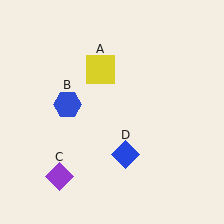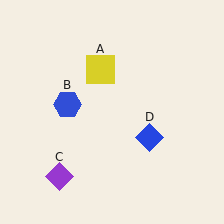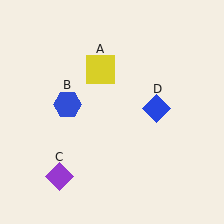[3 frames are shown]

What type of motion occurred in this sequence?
The blue diamond (object D) rotated counterclockwise around the center of the scene.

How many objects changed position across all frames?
1 object changed position: blue diamond (object D).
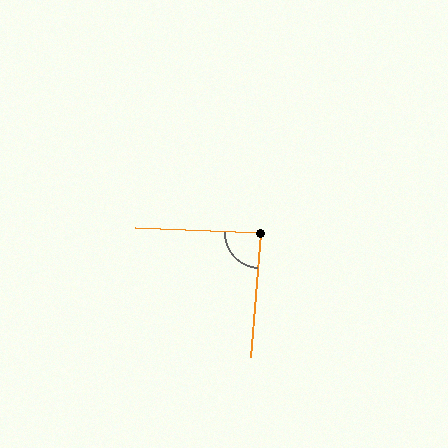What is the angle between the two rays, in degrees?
Approximately 88 degrees.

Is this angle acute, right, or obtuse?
It is acute, close to a right angle.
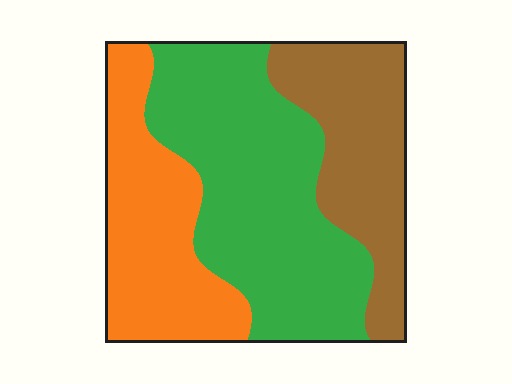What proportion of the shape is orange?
Orange takes up about one quarter (1/4) of the shape.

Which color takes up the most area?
Green, at roughly 45%.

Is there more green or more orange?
Green.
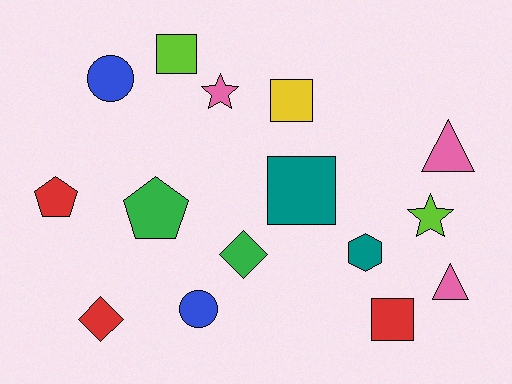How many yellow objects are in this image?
There is 1 yellow object.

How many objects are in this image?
There are 15 objects.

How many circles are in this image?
There are 2 circles.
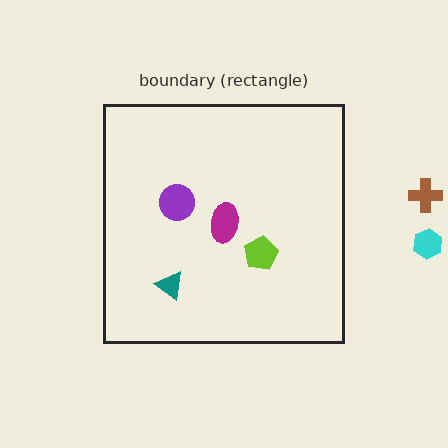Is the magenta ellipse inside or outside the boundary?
Inside.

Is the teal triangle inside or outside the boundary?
Inside.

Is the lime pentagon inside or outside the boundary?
Inside.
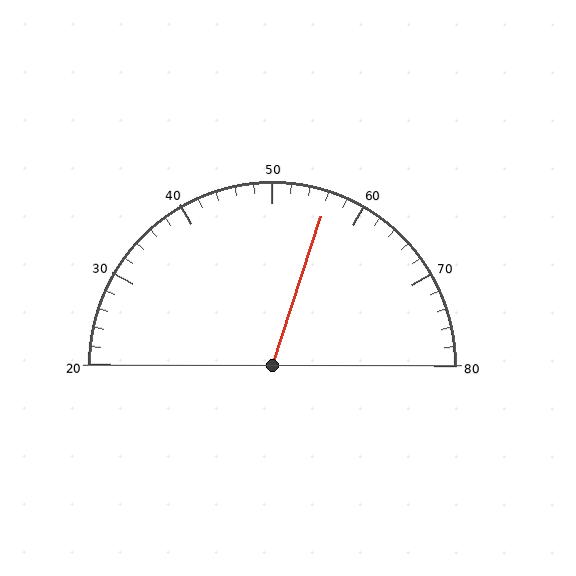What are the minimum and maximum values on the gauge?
The gauge ranges from 20 to 80.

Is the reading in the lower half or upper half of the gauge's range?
The reading is in the upper half of the range (20 to 80).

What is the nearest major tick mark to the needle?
The nearest major tick mark is 60.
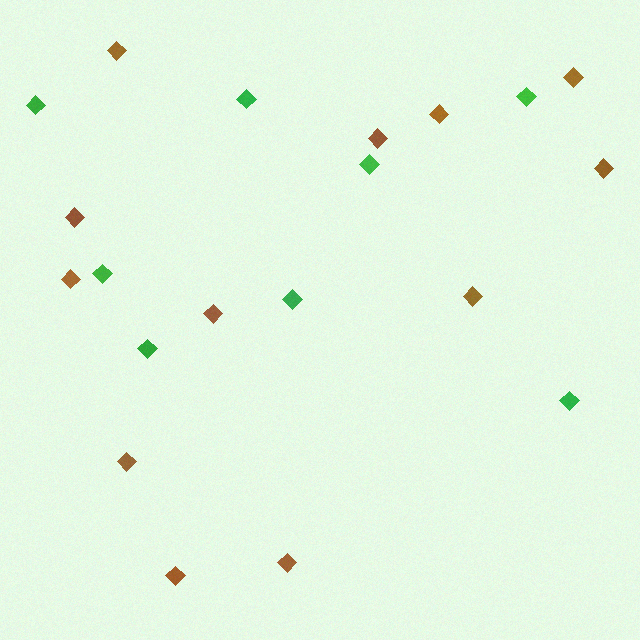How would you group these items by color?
There are 2 groups: one group of brown diamonds (12) and one group of green diamonds (8).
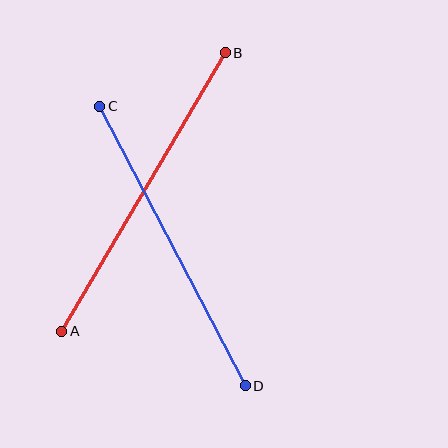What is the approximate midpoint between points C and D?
The midpoint is at approximately (173, 246) pixels.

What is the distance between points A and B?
The distance is approximately 323 pixels.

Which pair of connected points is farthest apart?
Points A and B are farthest apart.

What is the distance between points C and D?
The distance is approximately 315 pixels.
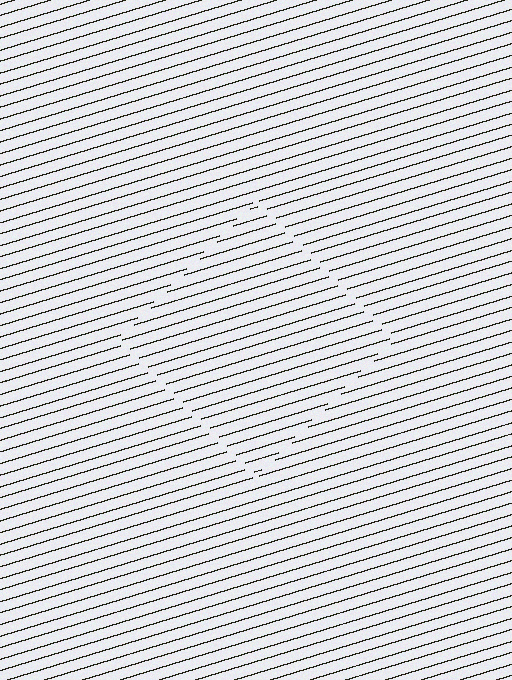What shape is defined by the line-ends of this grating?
An illusory square. The interior of the shape contains the same grating, shifted by half a period — the contour is defined by the phase discontinuity where line-ends from the inner and outer gratings abut.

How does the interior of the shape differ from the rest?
The interior of the shape contains the same grating, shifted by half a period — the contour is defined by the phase discontinuity where line-ends from the inner and outer gratings abut.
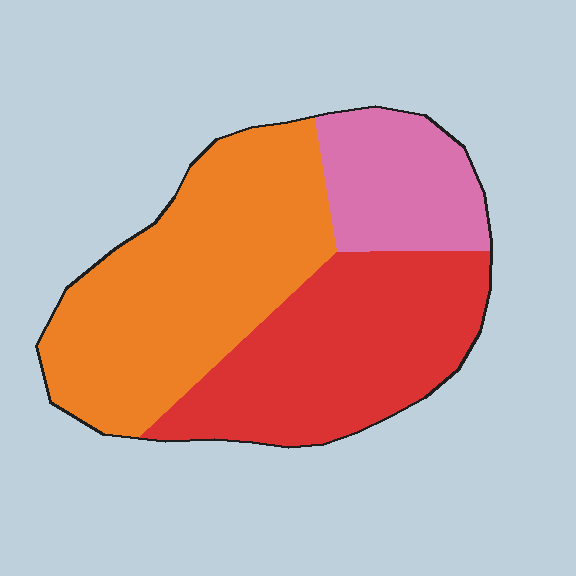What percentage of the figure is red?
Red covers roughly 35% of the figure.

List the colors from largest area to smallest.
From largest to smallest: orange, red, pink.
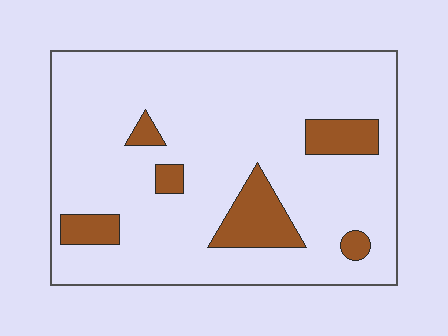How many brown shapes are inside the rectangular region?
6.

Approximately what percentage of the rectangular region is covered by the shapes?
Approximately 15%.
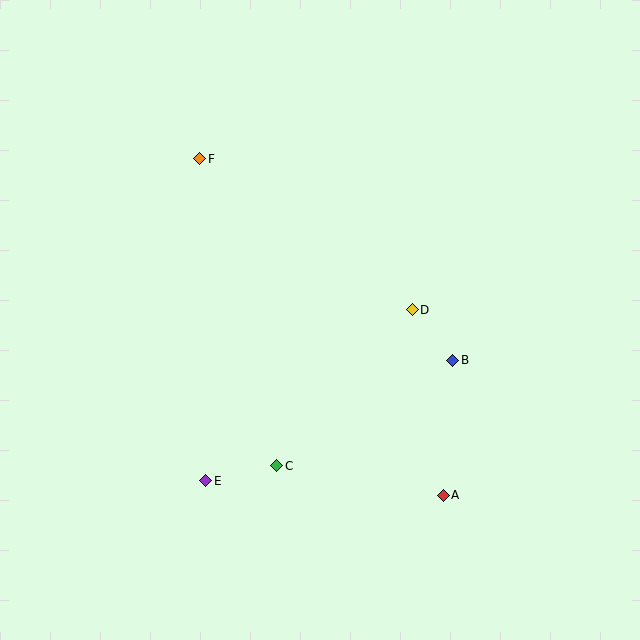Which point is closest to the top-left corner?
Point F is closest to the top-left corner.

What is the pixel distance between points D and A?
The distance between D and A is 188 pixels.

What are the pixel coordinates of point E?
Point E is at (206, 481).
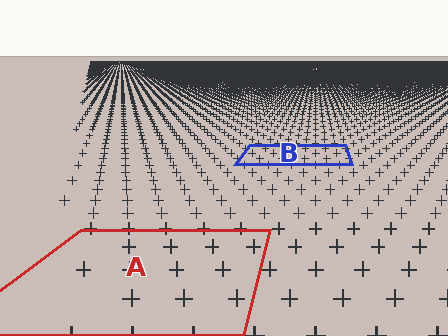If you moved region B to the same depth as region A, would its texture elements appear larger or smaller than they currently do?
They would appear larger. At a closer depth, the same texture elements are projected at a bigger on-screen size.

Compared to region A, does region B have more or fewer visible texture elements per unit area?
Region B has more texture elements per unit area — they are packed more densely because it is farther away.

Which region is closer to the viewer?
Region A is closer. The texture elements there are larger and more spread out.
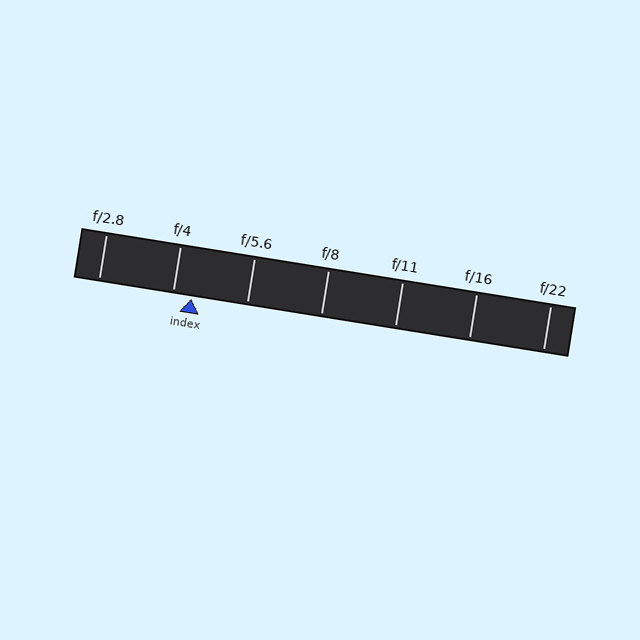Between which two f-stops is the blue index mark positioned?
The index mark is between f/4 and f/5.6.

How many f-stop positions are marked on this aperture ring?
There are 7 f-stop positions marked.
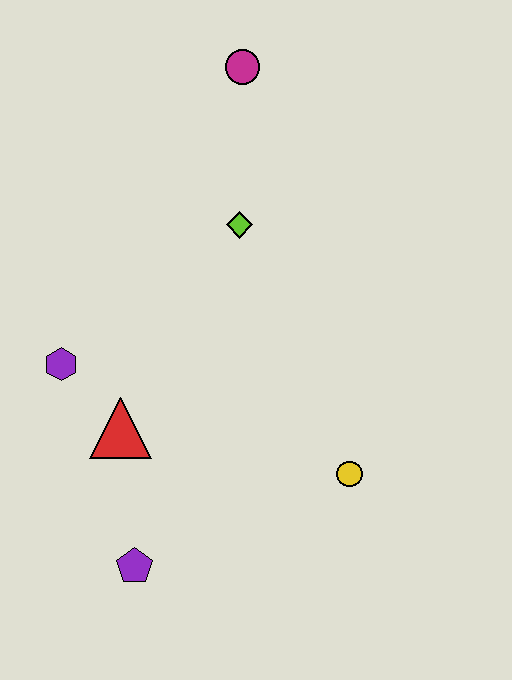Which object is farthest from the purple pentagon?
The magenta circle is farthest from the purple pentagon.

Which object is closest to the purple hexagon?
The red triangle is closest to the purple hexagon.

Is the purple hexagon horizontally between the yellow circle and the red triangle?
No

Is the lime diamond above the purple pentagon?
Yes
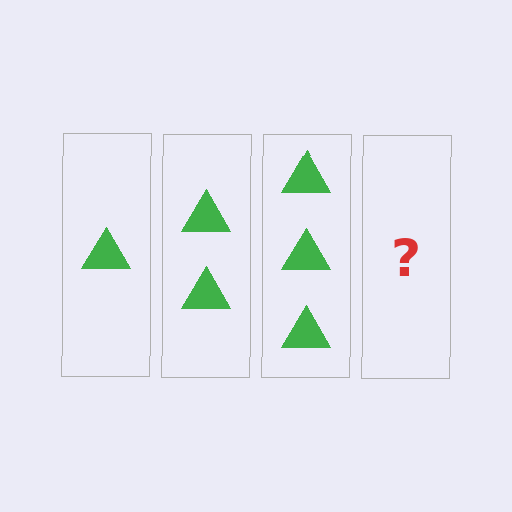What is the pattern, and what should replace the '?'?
The pattern is that each step adds one more triangle. The '?' should be 4 triangles.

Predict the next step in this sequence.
The next step is 4 triangles.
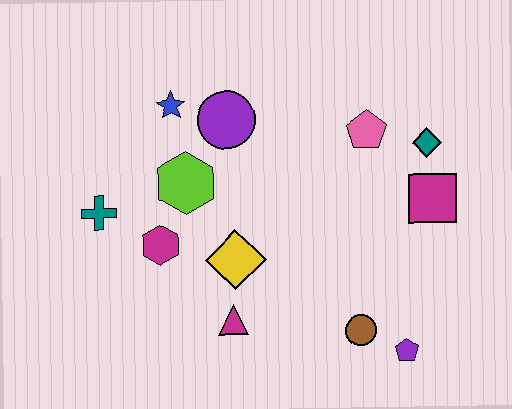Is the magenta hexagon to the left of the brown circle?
Yes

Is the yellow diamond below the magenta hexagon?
Yes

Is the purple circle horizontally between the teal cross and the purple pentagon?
Yes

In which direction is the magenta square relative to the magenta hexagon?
The magenta square is to the right of the magenta hexagon.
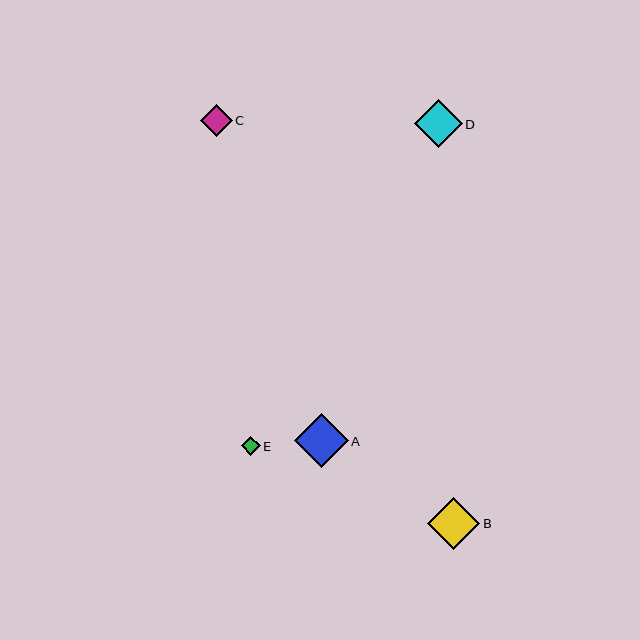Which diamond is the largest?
Diamond A is the largest with a size of approximately 54 pixels.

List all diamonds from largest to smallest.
From largest to smallest: A, B, D, C, E.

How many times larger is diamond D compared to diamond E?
Diamond D is approximately 2.6 times the size of diamond E.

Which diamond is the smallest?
Diamond E is the smallest with a size of approximately 18 pixels.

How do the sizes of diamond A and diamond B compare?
Diamond A and diamond B are approximately the same size.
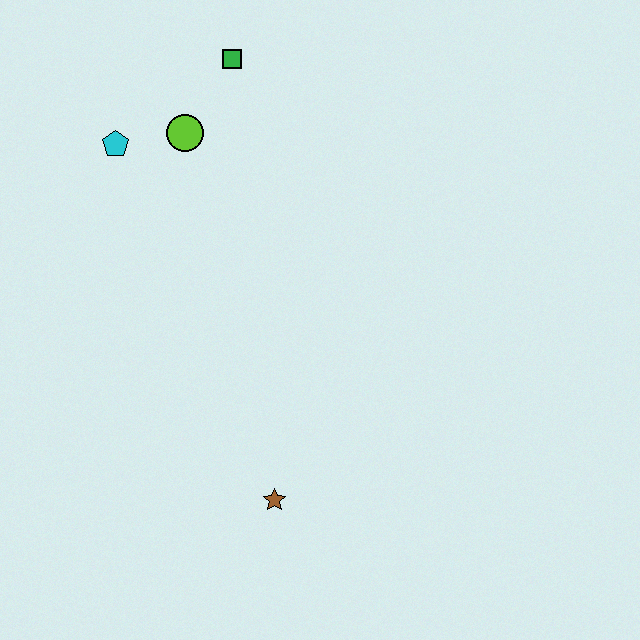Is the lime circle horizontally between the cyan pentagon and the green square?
Yes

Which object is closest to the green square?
The lime circle is closest to the green square.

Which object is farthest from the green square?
The brown star is farthest from the green square.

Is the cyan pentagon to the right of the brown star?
No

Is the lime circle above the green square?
No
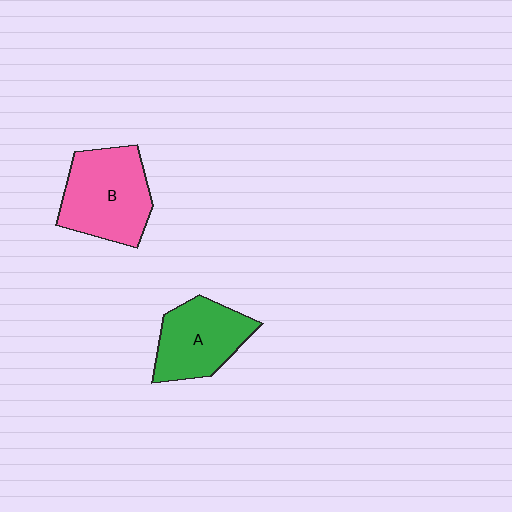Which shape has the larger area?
Shape B (pink).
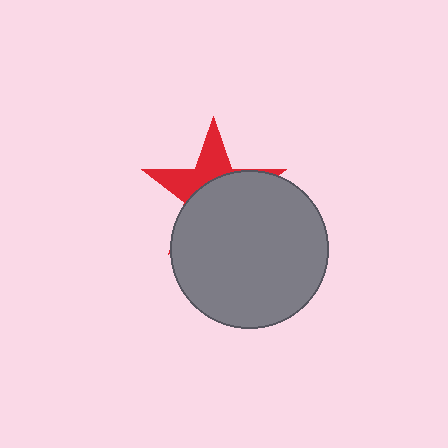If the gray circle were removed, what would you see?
You would see the complete red star.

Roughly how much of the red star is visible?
A small part of it is visible (roughly 36%).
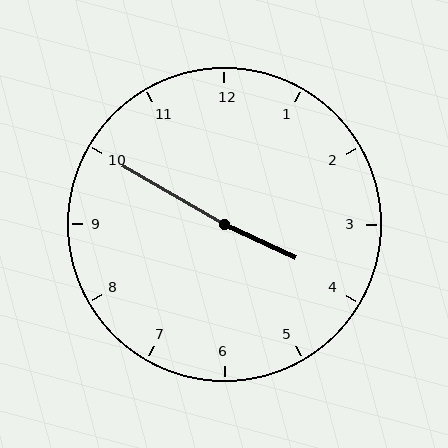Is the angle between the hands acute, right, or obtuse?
It is obtuse.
◇ ◇ ◇
> _What the task requires_: Reproduce verbatim every line starting at the line that holds "How many times" and ending with the final line of the data; omit the pictures.

> _Written reply_:
How many times larger is diamond D compared to diamond E?
Diamond D is approximately 2.6 times the size of diamond E.

Which diamond is the smallest?
Diamond E is the smallest with a size of approximately 18 pixels.

How do the sizes of diamond A and diamond B compare?
Diamond A and diamond B are approximately the same size.
Is the lime circle horizontally between the cyan pentagon and the green square?
Yes

Which object is closest to the green square?
The lime circle is closest to the green square.

Which object is farthest from the green square?
The brown star is farthest from the green square.

Is the cyan pentagon to the right of the brown star?
No

Is the lime circle above the green square?
No
Which shape has the larger area?
Shape B (pink).
If the gray circle were removed, what would you see?
You would see the complete red star.

Roughly how much of the red star is visible?
A small part of it is visible (roughly 36%).
Is the angle between the hands acute, right, or obtuse?
It is obtuse.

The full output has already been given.